▸ **TASK REQUIREMENTS**
Copy out, with no alterations, the lines below running from the one containing "What are the grid coordinates of point C?" to the one containing "How many curves do the dots suggest?", inclusive at each end; pictures are omitted.

* START *

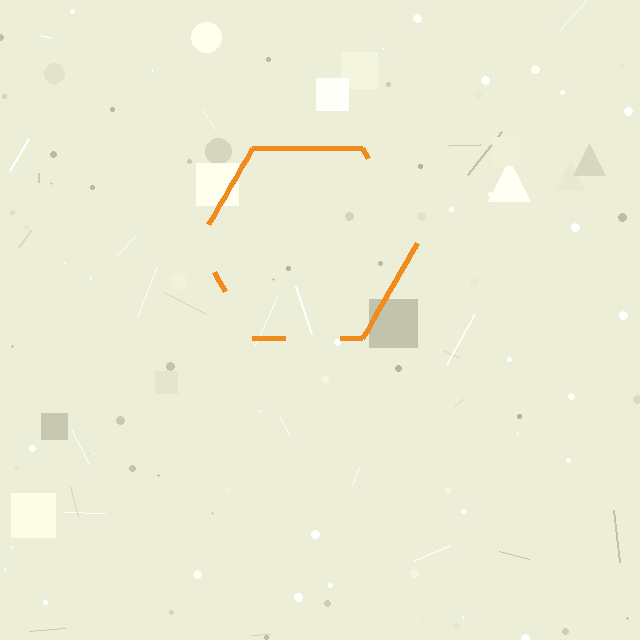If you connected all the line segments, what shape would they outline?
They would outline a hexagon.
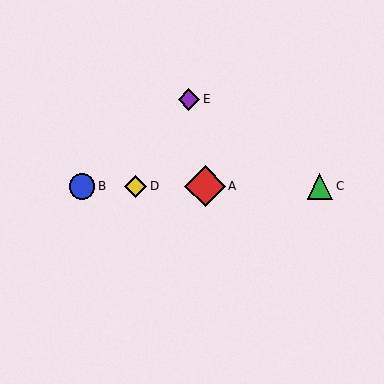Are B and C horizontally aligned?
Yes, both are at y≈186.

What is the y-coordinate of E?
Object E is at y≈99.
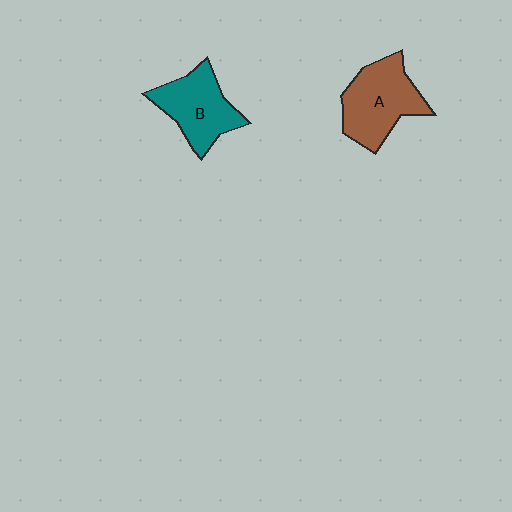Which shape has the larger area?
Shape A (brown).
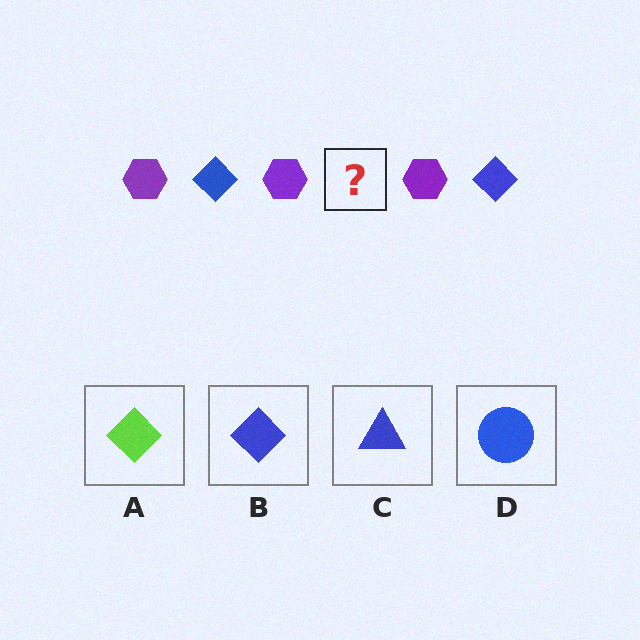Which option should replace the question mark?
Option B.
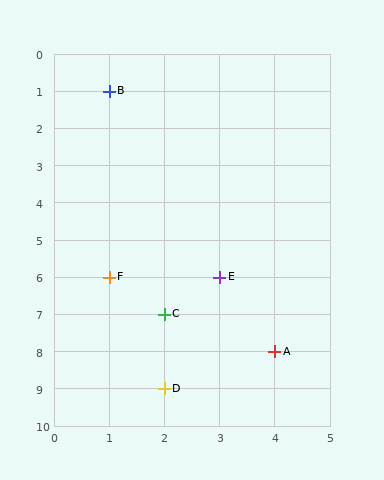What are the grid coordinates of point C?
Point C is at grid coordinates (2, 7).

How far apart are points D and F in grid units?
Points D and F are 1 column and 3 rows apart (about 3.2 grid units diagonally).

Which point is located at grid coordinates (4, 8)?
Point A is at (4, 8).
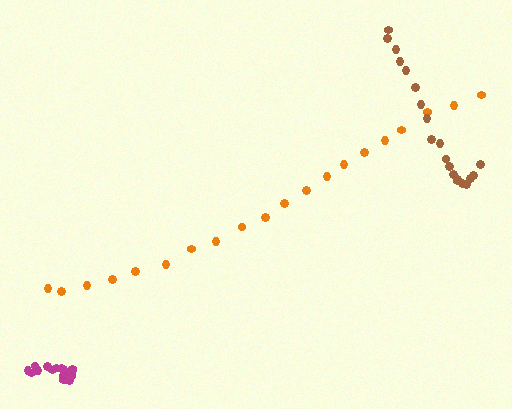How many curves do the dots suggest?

* END *
* START *

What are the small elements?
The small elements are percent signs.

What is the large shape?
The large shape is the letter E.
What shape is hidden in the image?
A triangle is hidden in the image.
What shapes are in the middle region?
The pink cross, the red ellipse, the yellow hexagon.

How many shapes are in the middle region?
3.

* END *

▸ **RESULT OF THIS TASK**
What are the grid coordinates of point C?
Point C is at grid coordinates (2, 7).

How far apart are points D and F in grid units?
Points D and F are 1 column and 3 rows apart (about 3.2 grid units diagonally).

Which point is located at grid coordinates (4, 8)?
Point A is at (4, 8).
How many curves do the dots suggest?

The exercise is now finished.